Transcribe each of the records below exactly, excluding all pictures.

[begin Exercise materials]

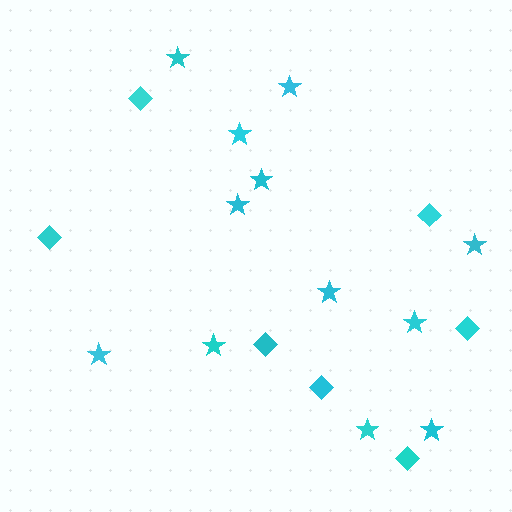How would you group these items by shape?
There are 2 groups: one group of diamonds (7) and one group of stars (12).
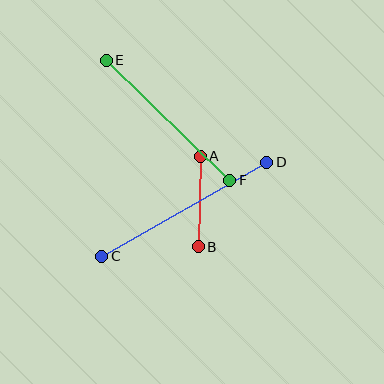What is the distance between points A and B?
The distance is approximately 91 pixels.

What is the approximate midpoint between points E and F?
The midpoint is at approximately (168, 120) pixels.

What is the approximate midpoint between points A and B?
The midpoint is at approximately (199, 202) pixels.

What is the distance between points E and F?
The distance is approximately 172 pixels.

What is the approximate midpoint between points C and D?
The midpoint is at approximately (184, 209) pixels.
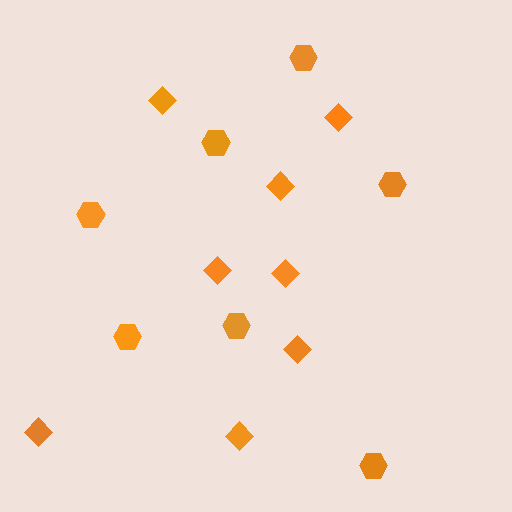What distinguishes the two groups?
There are 2 groups: one group of hexagons (7) and one group of diamonds (8).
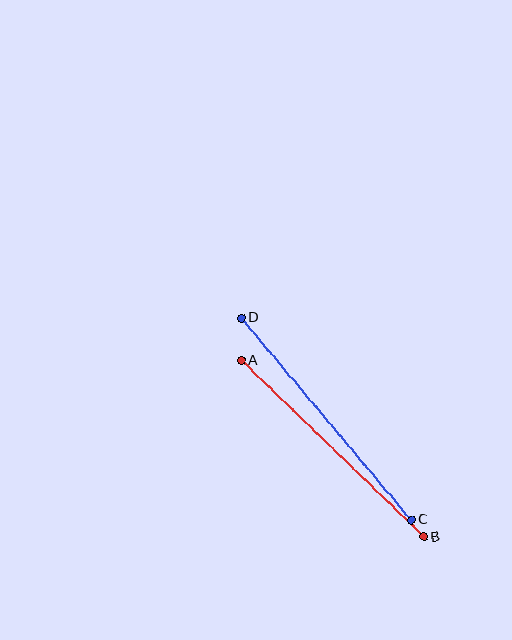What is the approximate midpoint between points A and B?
The midpoint is at approximately (332, 449) pixels.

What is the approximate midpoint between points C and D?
The midpoint is at approximately (326, 419) pixels.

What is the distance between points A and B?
The distance is approximately 254 pixels.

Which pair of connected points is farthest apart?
Points C and D are farthest apart.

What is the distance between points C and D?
The distance is approximately 264 pixels.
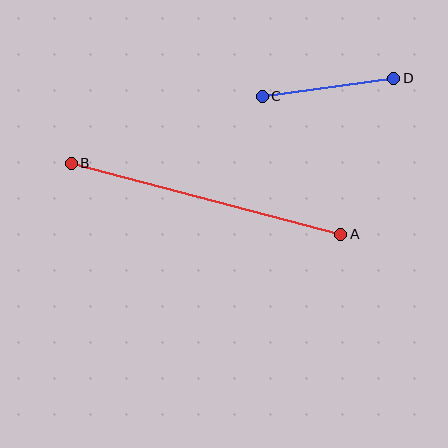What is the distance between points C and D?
The distance is approximately 133 pixels.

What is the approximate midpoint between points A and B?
The midpoint is at approximately (206, 199) pixels.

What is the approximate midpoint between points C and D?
The midpoint is at approximately (328, 87) pixels.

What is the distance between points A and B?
The distance is approximately 278 pixels.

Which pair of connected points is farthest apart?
Points A and B are farthest apart.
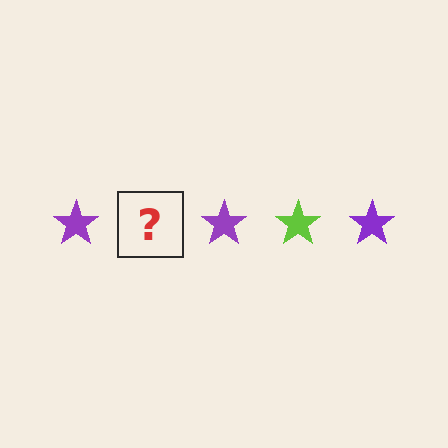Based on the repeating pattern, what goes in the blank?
The blank should be a lime star.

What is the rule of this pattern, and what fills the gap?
The rule is that the pattern cycles through purple, lime stars. The gap should be filled with a lime star.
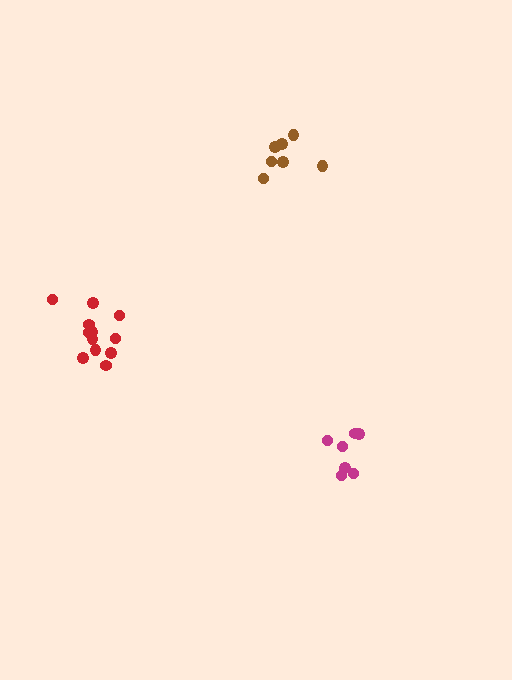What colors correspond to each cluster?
The clusters are colored: brown, magenta, red.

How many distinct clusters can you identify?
There are 3 distinct clusters.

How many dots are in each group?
Group 1: 7 dots, Group 2: 7 dots, Group 3: 12 dots (26 total).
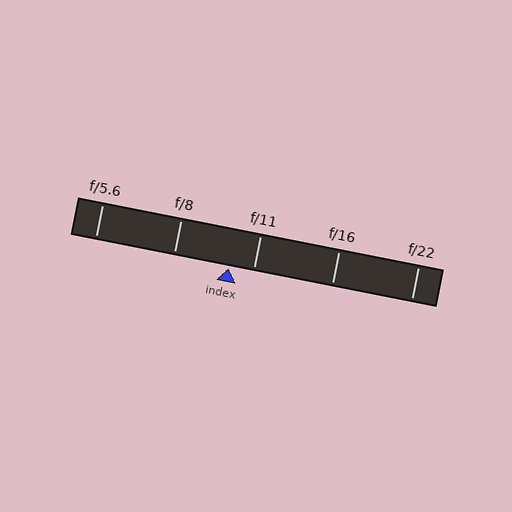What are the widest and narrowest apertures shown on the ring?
The widest aperture shown is f/5.6 and the narrowest is f/22.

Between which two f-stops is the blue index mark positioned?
The index mark is between f/8 and f/11.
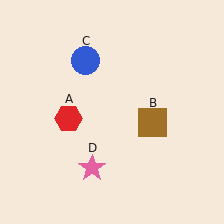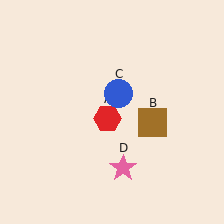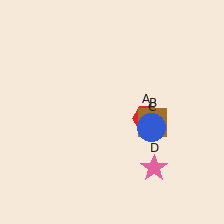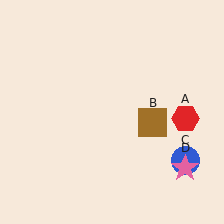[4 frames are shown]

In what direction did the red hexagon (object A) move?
The red hexagon (object A) moved right.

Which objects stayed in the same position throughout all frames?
Brown square (object B) remained stationary.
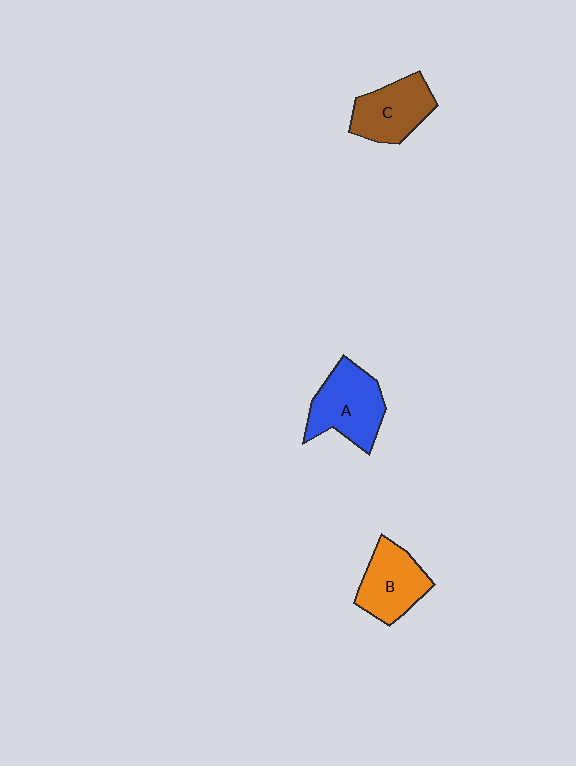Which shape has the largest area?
Shape A (blue).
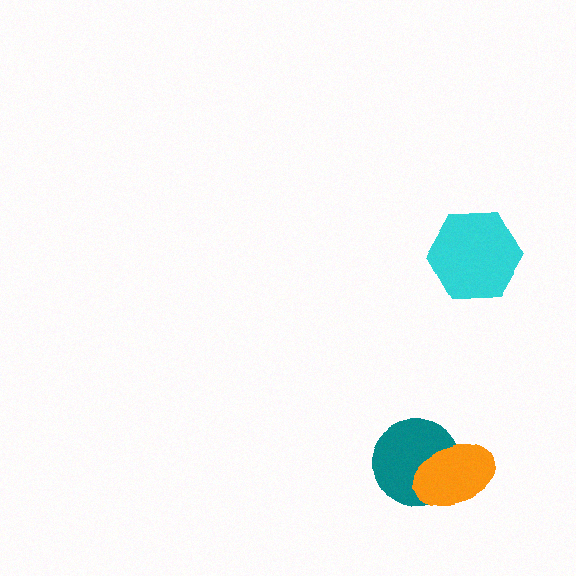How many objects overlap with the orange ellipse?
1 object overlaps with the orange ellipse.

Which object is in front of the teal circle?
The orange ellipse is in front of the teal circle.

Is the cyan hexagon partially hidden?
No, no other shape covers it.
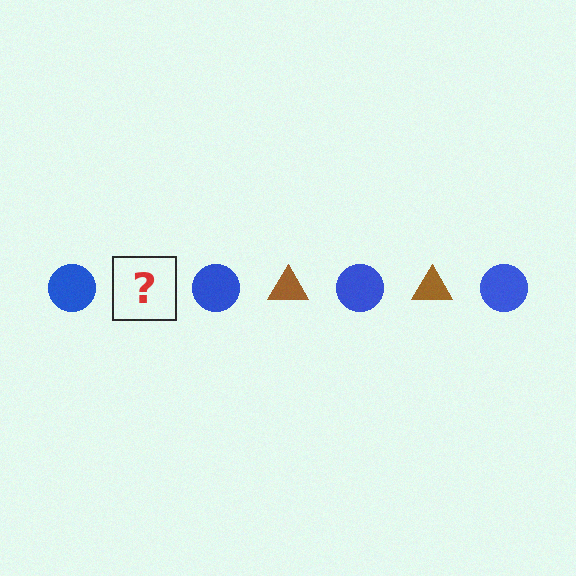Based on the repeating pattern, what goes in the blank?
The blank should be a brown triangle.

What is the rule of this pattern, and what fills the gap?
The rule is that the pattern alternates between blue circle and brown triangle. The gap should be filled with a brown triangle.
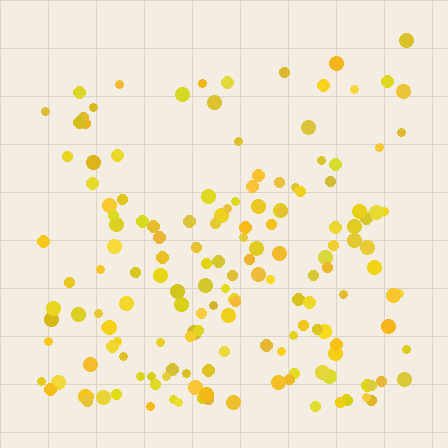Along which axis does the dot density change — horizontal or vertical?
Vertical.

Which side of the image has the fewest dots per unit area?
The top.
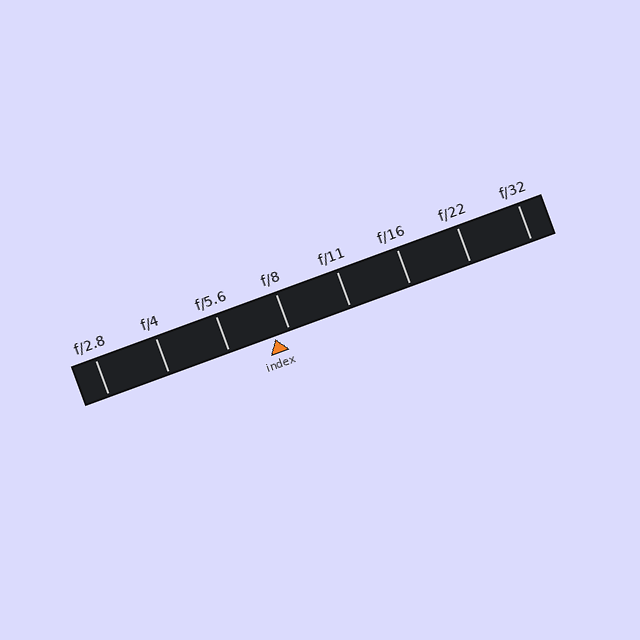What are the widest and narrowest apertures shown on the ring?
The widest aperture shown is f/2.8 and the narrowest is f/32.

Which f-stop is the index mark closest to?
The index mark is closest to f/8.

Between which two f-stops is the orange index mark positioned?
The index mark is between f/5.6 and f/8.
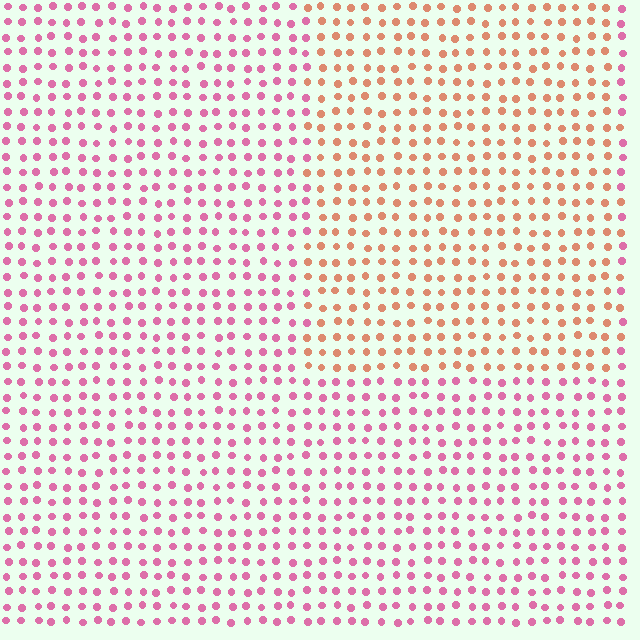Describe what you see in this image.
The image is filled with small pink elements in a uniform arrangement. A rectangle-shaped region is visible where the elements are tinted to a slightly different hue, forming a subtle color boundary.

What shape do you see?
I see a rectangle.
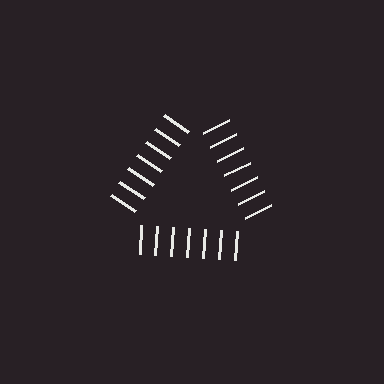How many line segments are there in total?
21 — 7 along each of the 3 edges.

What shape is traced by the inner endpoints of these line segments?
An illusory triangle — the line segments terminate on its edges but no continuous stroke is drawn.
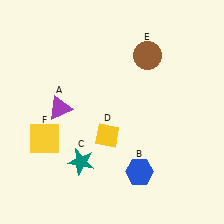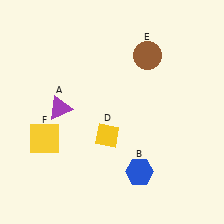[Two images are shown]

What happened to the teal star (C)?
The teal star (C) was removed in Image 2. It was in the bottom-left area of Image 1.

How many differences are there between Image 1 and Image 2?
There is 1 difference between the two images.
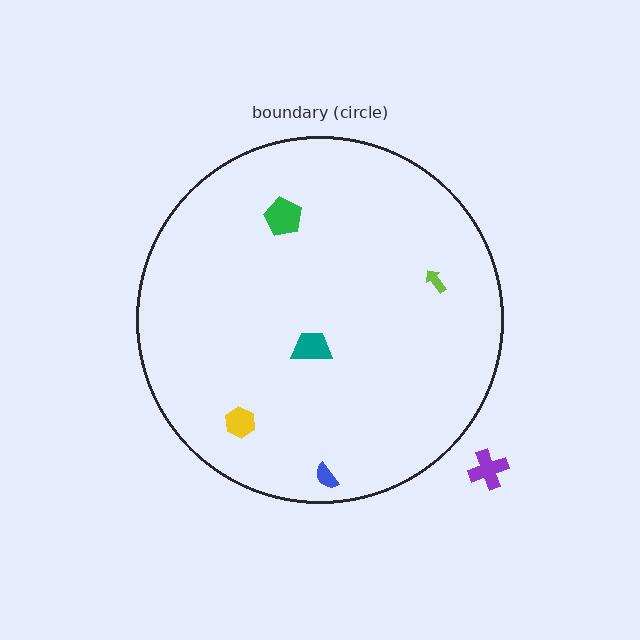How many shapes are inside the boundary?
5 inside, 1 outside.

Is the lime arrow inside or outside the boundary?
Inside.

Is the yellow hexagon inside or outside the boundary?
Inside.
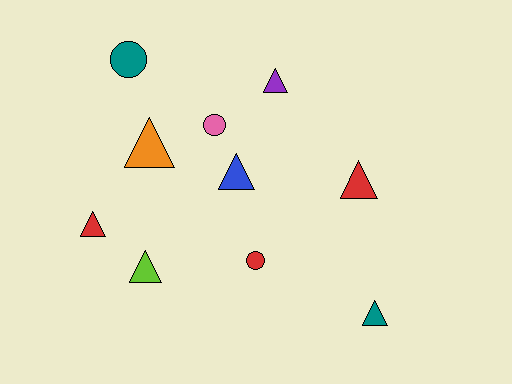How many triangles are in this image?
There are 7 triangles.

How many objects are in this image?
There are 10 objects.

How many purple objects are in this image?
There is 1 purple object.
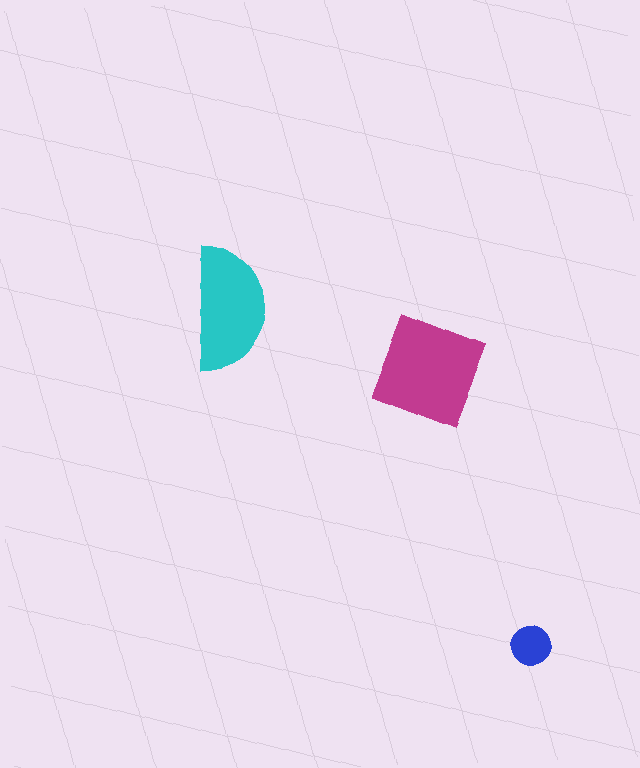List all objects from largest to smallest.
The magenta diamond, the cyan semicircle, the blue circle.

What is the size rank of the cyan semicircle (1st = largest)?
2nd.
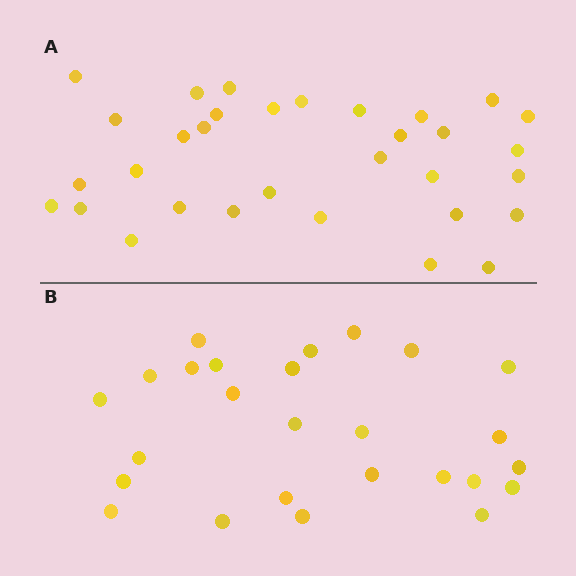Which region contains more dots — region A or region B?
Region A (the top region) has more dots.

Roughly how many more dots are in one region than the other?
Region A has about 6 more dots than region B.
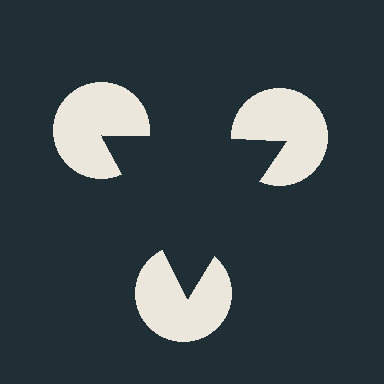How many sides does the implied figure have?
3 sides.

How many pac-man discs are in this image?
There are 3 — one at each vertex of the illusory triangle.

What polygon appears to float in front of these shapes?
An illusory triangle — its edges are inferred from the aligned wedge cuts in the pac-man discs, not physically drawn.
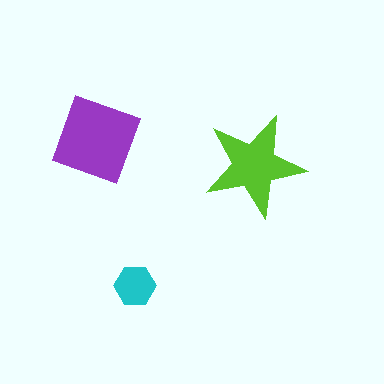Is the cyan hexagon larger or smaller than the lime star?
Smaller.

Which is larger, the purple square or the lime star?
The purple square.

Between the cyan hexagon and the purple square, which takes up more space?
The purple square.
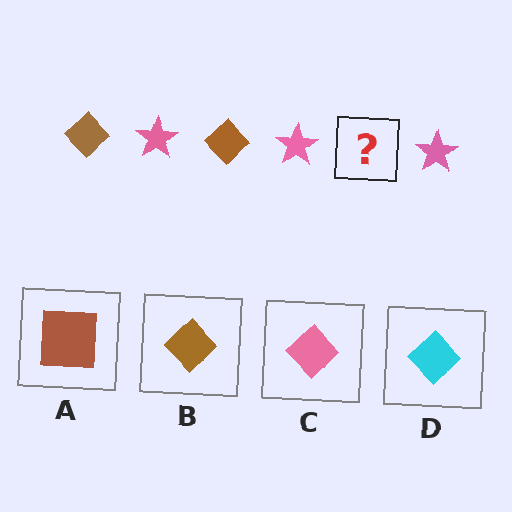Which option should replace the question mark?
Option B.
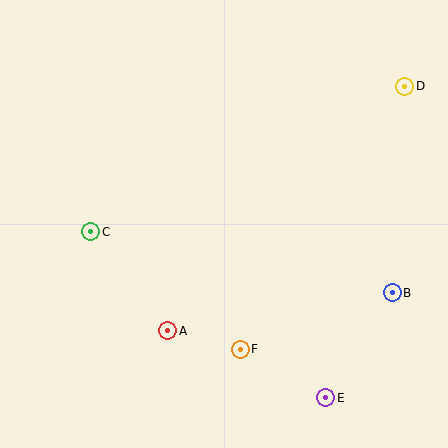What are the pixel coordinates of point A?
Point A is at (168, 331).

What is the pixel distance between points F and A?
The distance between F and A is 75 pixels.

[end Exercise materials]

§ **Solution**:
How would you group these items by shape?
There are 2 groups: one group of diamonds (7) and one group of stars (12).
What is the distance between points A and B?
The distance is approximately 91 pixels.

What is the approximate midpoint between points E and F?
The midpoint is at approximately (168, 120) pixels.

What is the approximate midpoint between points A and B?
The midpoint is at approximately (199, 202) pixels.

What is the distance between points E and F?
The distance is approximately 172 pixels.

What is the approximate midpoint between points C and D?
The midpoint is at approximately (184, 209) pixels.
What distinguishes the two groups?
There are 2 groups: one group of hexagons (7) and one group of diamonds (8).
What is the approximate midpoint between points A and B?
The midpoint is at approximately (332, 449) pixels.

What is the approximate midpoint between points C and D?
The midpoint is at approximately (326, 419) pixels.

What is the distance between points A and B?
The distance is approximately 254 pixels.

Which pair of connected points is farthest apart?
Points C and D are farthest apart.

What is the distance between points C and D?
The distance is approximately 264 pixels.
What is the distance between points C and D?
The distance is approximately 133 pixels.

What is the approximate midpoint between points A and B?
The midpoint is at approximately (206, 199) pixels.

What is the approximate midpoint between points C and D?
The midpoint is at approximately (328, 87) pixels.

What is the distance between points A and B?
The distance is approximately 278 pixels.

Which pair of connected points is farthest apart?
Points A and B are farthest apart.
Based on the repeating pattern, what goes in the blank?
The blank should be a lime star.

What is the rule of this pattern, and what fills the gap?
The rule is that the pattern cycles through purple, lime stars. The gap should be filled with a lime star.
What colors correspond to each cluster?
The clusters are colored: brown, magenta, red.

How many distinct clusters can you identify?
There are 3 distinct clusters.

How many dots are in each group?
Group 1: 7 dots, Group 2: 7 dots, Group 3: 12 dots (26 total).
What are the widest and narrowest apertures shown on the ring?
The widest aperture shown is f/5.6 and the narrowest is f/22.

Between which two f-stops is the blue index mark positioned?
The index mark is between f/8 and f/11.
[4 frames are shown]

In what direction did the red hexagon (object A) move?
The red hexagon (object A) moved right.

Which objects stayed in the same position throughout all frames?
Brown square (object B) remained stationary.
Which shape has the largest area?
Shape A (blue).
How many objects overlap with the orange ellipse?
1 object overlaps with the orange ellipse.

Which object is in front of the teal circle?
The orange ellipse is in front of the teal circle.

Is the cyan hexagon partially hidden?
No, no other shape covers it.
Based on the repeating pattern, what goes in the blank?
The blank should be a brown triangle.

What is the rule of this pattern, and what fills the gap?
The rule is that the pattern alternates between blue circle and brown triangle. The gap should be filled with a brown triangle.
Along which axis does the dot density change — horizontal or vertical?
Vertical.

Which side of the image has the fewest dots per unit area?
The top.
What are the widest and narrowest apertures shown on the ring?
The widest aperture shown is f/2.8 and the narrowest is f/32.

Which f-stop is the index mark closest to?
The index mark is closest to f/8.

Between which two f-stops is the orange index mark positioned?
The index mark is between f/5.6 and f/8.
Describe what you see in this image.
The image is filled with small pink elements in a uniform arrangement. A rectangle-shaped region is visible where the elements are tinted to a slightly different hue, forming a subtle color boundary.

What shape do you see?
I see a rectangle.
How many line segments are there in total?
21 — 7 along each of the 3 edges.

What shape is traced by the inner endpoints of these line segments?
An illusory triangle — the line segments terminate on its edges but no continuous stroke is drawn.
[Two images are shown]

What happened to the teal star (C)?
The teal star (C) was removed in Image 2. It was in the bottom-left area of Image 1.

How many differences are there between Image 1 and Image 2?
There is 1 difference between the two images.
How many shapes are inside the boundary?
5 inside, 1 outside.

Is the lime arrow inside or outside the boundary?
Inside.

Is the yellow hexagon inside or outside the boundary?
Inside.
How many triangles are in this image?
There are 7 triangles.

How many objects are in this image?
There are 10 objects.

How many purple objects are in this image?
There is 1 purple object.
List all objects from largest to smallest.
The magenta diamond, the cyan semicircle, the blue circle.

What is the size rank of the cyan semicircle (1st = largest)?
2nd.
Which region contains more dots — region A or region B?
Region A (the top region) has more dots.

Roughly how many more dots are in one region than the other?
Region A has about 6 more dots than region B.
How many sides does the implied figure have?
3 sides.

How many pac-man discs are in this image?
There are 3 — one at each vertex of the illusory triangle.

What polygon appears to float in front of these shapes?
An illusory triangle — its edges are inferred from the aligned wedge cuts in the pac-man discs, not physically drawn.
Is the cyan hexagon larger or smaller than the lime star?
Smaller.

Which is larger, the purple square or the lime star?
The purple square.

Between the cyan hexagon and the purple square, which takes up more space?
The purple square.
Which option should replace the question mark?
Option B.
What are the pixel coordinates of point A?
Point A is at (168, 331).

What is the pixel distance between points F and A?
The distance between F and A is 75 pixels.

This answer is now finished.